WHAT TO WORK ON: Write the data out again exactly, dropping any images it holds.

* start EXCERPTED RECORDS *

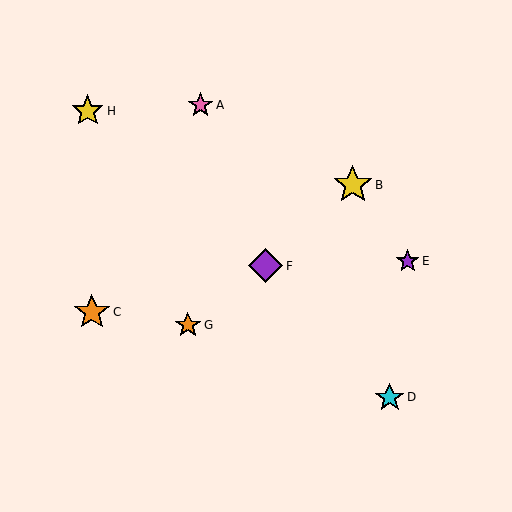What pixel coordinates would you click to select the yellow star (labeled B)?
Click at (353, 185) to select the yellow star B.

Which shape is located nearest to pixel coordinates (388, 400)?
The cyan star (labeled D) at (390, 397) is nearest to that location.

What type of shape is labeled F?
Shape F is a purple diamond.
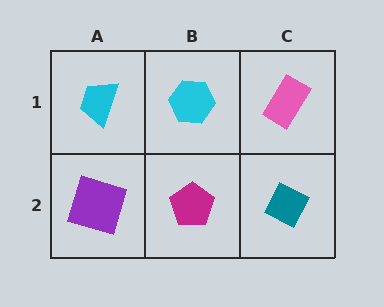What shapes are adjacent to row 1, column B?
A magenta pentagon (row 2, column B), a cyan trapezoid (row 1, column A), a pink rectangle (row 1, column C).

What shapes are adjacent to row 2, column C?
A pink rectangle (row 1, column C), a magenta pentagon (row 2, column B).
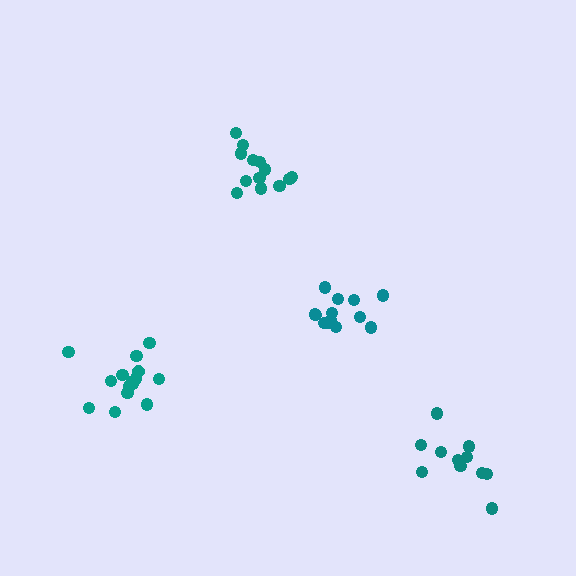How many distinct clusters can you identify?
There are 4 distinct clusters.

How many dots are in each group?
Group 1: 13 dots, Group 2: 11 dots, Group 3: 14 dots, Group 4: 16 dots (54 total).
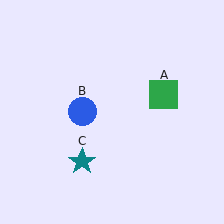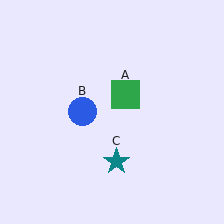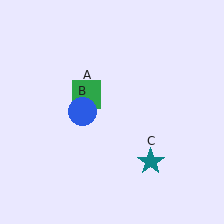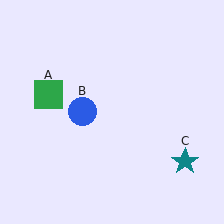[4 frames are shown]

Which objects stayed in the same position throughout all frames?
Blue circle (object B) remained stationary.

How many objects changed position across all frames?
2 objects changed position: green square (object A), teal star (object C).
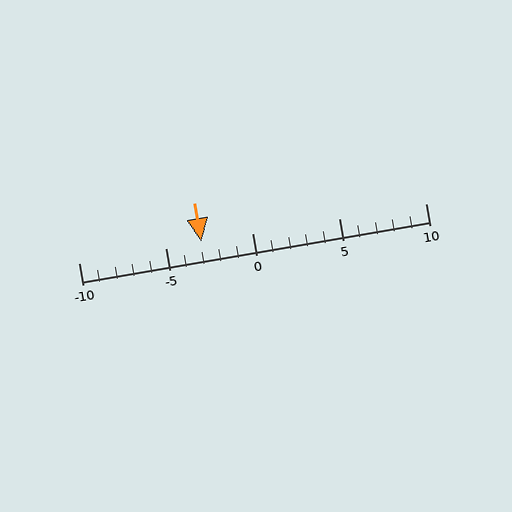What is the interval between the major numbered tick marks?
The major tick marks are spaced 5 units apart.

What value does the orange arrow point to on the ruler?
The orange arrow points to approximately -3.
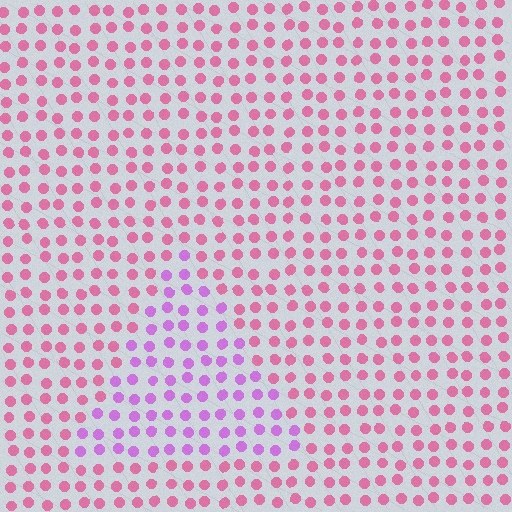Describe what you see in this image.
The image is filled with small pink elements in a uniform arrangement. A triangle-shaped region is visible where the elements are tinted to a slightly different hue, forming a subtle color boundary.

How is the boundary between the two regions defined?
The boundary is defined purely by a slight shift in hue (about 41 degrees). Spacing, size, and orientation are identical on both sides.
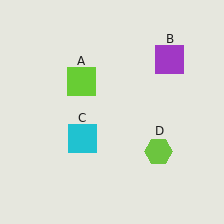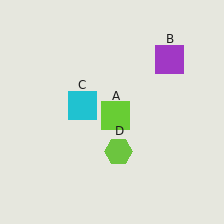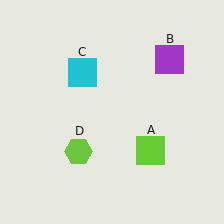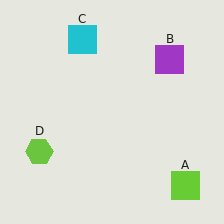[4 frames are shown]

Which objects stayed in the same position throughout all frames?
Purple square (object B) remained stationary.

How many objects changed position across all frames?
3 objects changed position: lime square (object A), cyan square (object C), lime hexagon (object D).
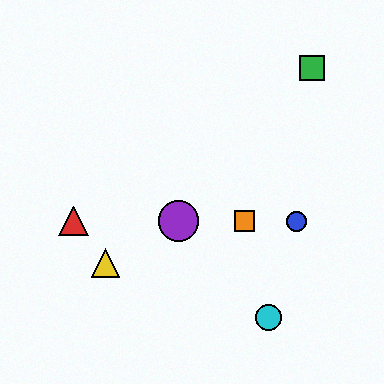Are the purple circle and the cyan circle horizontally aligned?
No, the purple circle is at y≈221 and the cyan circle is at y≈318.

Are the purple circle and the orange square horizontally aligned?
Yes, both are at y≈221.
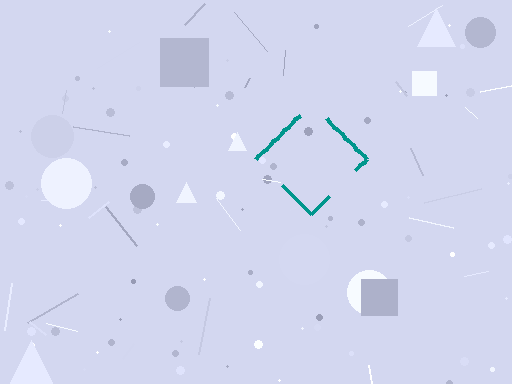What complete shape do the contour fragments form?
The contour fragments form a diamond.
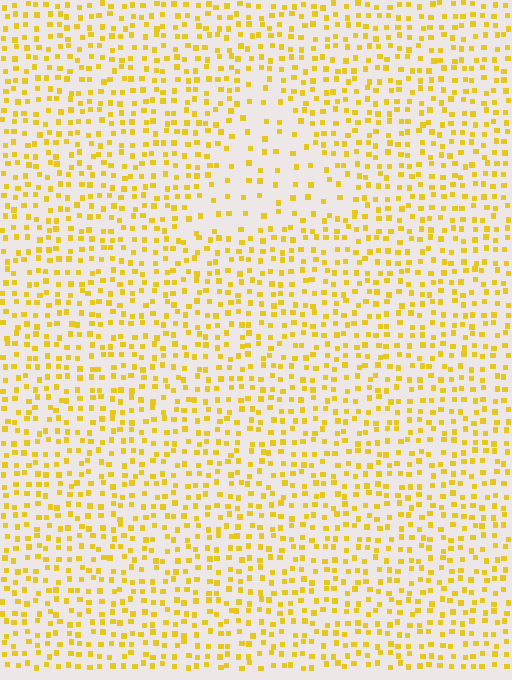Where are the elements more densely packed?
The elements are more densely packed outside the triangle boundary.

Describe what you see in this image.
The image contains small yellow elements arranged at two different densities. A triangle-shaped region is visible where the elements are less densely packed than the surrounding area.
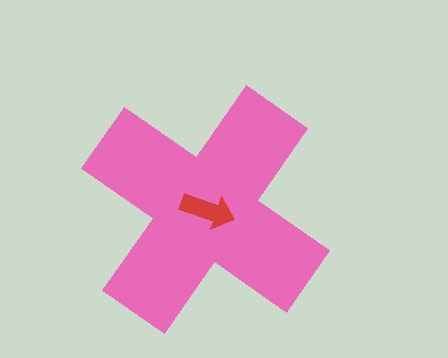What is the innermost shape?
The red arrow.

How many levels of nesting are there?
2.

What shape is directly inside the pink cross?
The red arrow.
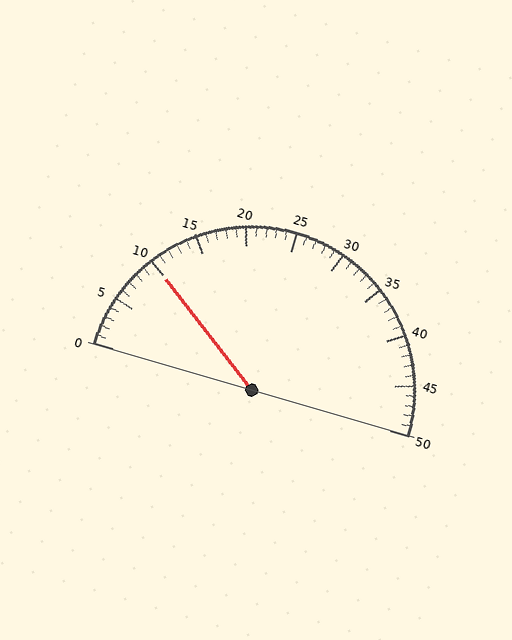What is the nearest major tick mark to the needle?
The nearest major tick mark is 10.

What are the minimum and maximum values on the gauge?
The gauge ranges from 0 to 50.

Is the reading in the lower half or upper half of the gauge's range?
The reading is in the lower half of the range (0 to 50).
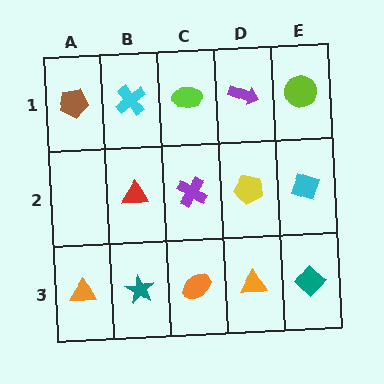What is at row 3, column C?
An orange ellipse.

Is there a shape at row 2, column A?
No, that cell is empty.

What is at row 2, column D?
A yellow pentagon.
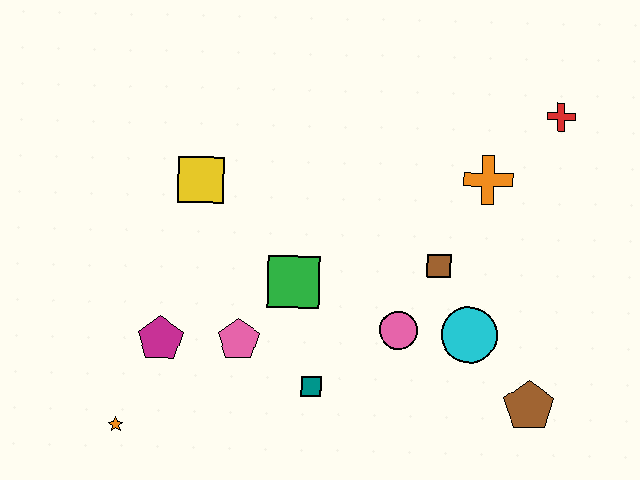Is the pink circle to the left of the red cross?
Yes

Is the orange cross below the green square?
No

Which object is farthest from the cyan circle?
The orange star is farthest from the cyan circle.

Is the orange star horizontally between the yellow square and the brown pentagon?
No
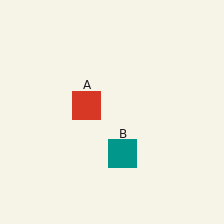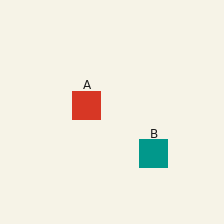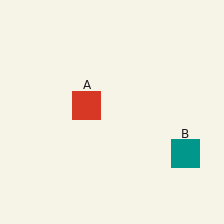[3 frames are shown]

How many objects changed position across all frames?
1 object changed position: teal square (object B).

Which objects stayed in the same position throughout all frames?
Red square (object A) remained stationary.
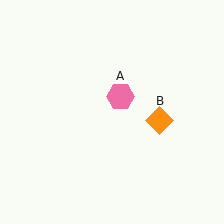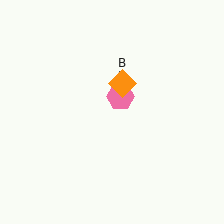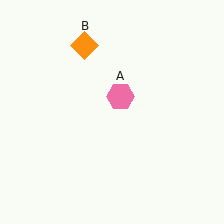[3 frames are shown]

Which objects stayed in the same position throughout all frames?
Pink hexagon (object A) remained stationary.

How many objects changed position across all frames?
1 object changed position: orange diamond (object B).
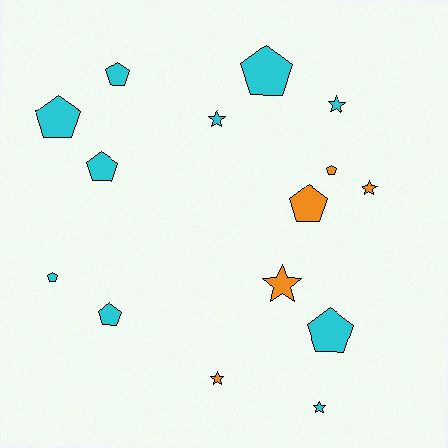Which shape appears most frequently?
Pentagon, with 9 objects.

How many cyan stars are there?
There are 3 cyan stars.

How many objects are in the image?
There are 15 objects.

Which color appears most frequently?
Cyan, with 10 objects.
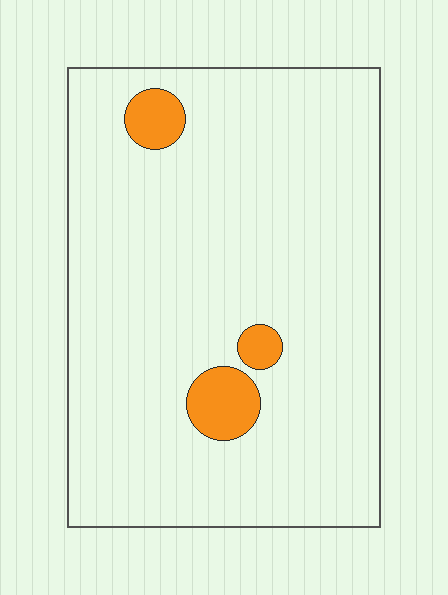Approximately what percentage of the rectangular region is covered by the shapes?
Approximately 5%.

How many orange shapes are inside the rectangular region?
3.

* end EXCERPTED RECORDS *

COMPLETE RESPONSE:
What pixel coordinates would you click to select the yellow star (labeled B)?
Click at (353, 185) to select the yellow star B.

Which shape is located nearest to pixel coordinates (388, 400)?
The cyan star (labeled D) at (390, 397) is nearest to that location.

What type of shape is labeled F?
Shape F is a purple diamond.
What shapes are adjacent to row 1, column B?
A magenta pentagon (row 2, column B), a cyan trapezoid (row 1, column A), a pink rectangle (row 1, column C).

What shapes are adjacent to row 2, column C?
A pink rectangle (row 1, column C), a magenta pentagon (row 2, column B).
How many distinct clusters can you identify?
There are 4 distinct clusters.

How many dots are in each group?
Group 1: 13 dots, Group 2: 11 dots, Group 3: 14 dots, Group 4: 16 dots (54 total).
[4 frames are shown]

Which objects stayed in the same position throughout all frames?
Blue circle (object B) remained stationary.

How many objects changed position across all frames?
2 objects changed position: green square (object A), teal star (object C).
What is the interval between the major numbered tick marks?
The major tick marks are spaced 5 units apart.

What value does the orange arrow point to on the ruler?
The orange arrow points to approximately -3.
Describe what you see in this image.
The image is filled with small pink elements in a uniform arrangement. A triangle-shaped region is visible where the elements are tinted to a slightly different hue, forming a subtle color boundary.

How is the boundary between the two regions defined?
The boundary is defined purely by a slight shift in hue (about 41 degrees). Spacing, size, and orientation are identical on both sides.
[4 frames are shown]

Which objects stayed in the same position throughout all frames?
Purple square (object B) remained stationary.

How many objects changed position across all frames?
3 objects changed position: lime square (object A), cyan square (object C), lime hexagon (object D).
Are the purple circle and the cyan circle horizontally aligned?
No, the purple circle is at y≈221 and the cyan circle is at y≈318.

Are the purple circle and the orange square horizontally aligned?
Yes, both are at y≈221.
What complete shape do the contour fragments form?
The contour fragments form a diamond.
Where are the elements more densely packed?
The elements are more densely packed outside the triangle boundary.

Describe what you see in this image.
The image contains small yellow elements arranged at two different densities. A triangle-shaped region is visible where the elements are less densely packed than the surrounding area.
What is the innermost shape?
The red arrow.

How many levels of nesting are there?
2.

What shape is directly inside the pink cross?
The red arrow.
What is the nearest major tick mark to the needle?
The nearest major tick mark is 10.

What are the minimum and maximum values on the gauge?
The gauge ranges from 0 to 50.

Is the reading in the lower half or upper half of the gauge's range?
The reading is in the lower half of the range (0 to 50).
What is at row 3, column C?
An orange ellipse.

Is there a shape at row 2, column A?
No, that cell is empty.

What is at row 2, column D?
A yellow pentagon.
Is the pink circle to the left of the red cross?
Yes

Is the orange cross below the green square?
No

Which object is farthest from the cyan circle?
The orange star is farthest from the cyan circle.

Is the orange star horizontally between the yellow square and the brown pentagon?
No
[3 frames are shown]

How many objects changed position across all frames?
1 object changed position: teal square (object B).

Which objects stayed in the same position throughout all frames?
Red square (object A) remained stationary.
[3 frames are shown]

Which objects stayed in the same position throughout all frames?
Pink hexagon (object A) remained stationary.

How many objects changed position across all frames?
1 object changed position: orange diamond (object B).
Which shape appears most frequently?
Pentagon, with 9 objects.

How many cyan stars are there?
There are 3 cyan stars.

How many objects are in the image?
There are 15 objects.

Which color appears most frequently?
Cyan, with 10 objects.
Approximately what percentage of the rectangular region is covered by the shapes?
Approximately 5%.

How many orange shapes are inside the rectangular region?
3.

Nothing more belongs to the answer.